TASK DESCRIPTION
Copy each line of the data below exactly, leaving out pictures.

++++ GIVEN DATA

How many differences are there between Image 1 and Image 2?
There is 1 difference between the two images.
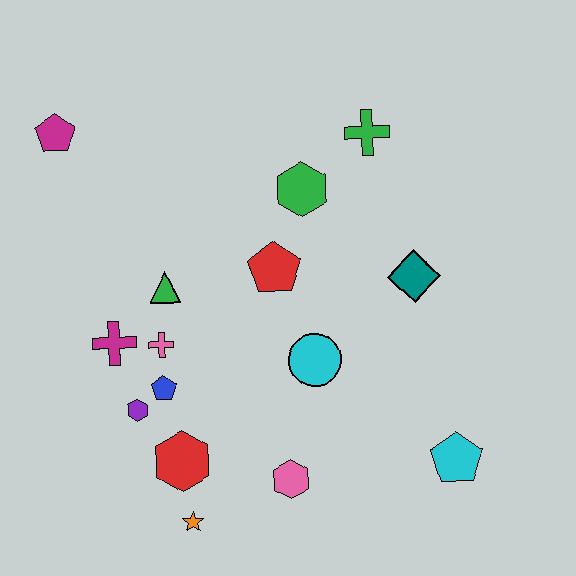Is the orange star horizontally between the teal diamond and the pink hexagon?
No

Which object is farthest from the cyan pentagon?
The magenta pentagon is farthest from the cyan pentagon.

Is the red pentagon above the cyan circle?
Yes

++++++++

WRITTEN SOLUTION
How many differences are there between Image 1 and Image 2?
There is 1 difference between the two images.
Is the orange star horizontally between the teal diamond and the pink hexagon?
No

Which object is farthest from the cyan pentagon?
The magenta pentagon is farthest from the cyan pentagon.

Is the red pentagon above the cyan circle?
Yes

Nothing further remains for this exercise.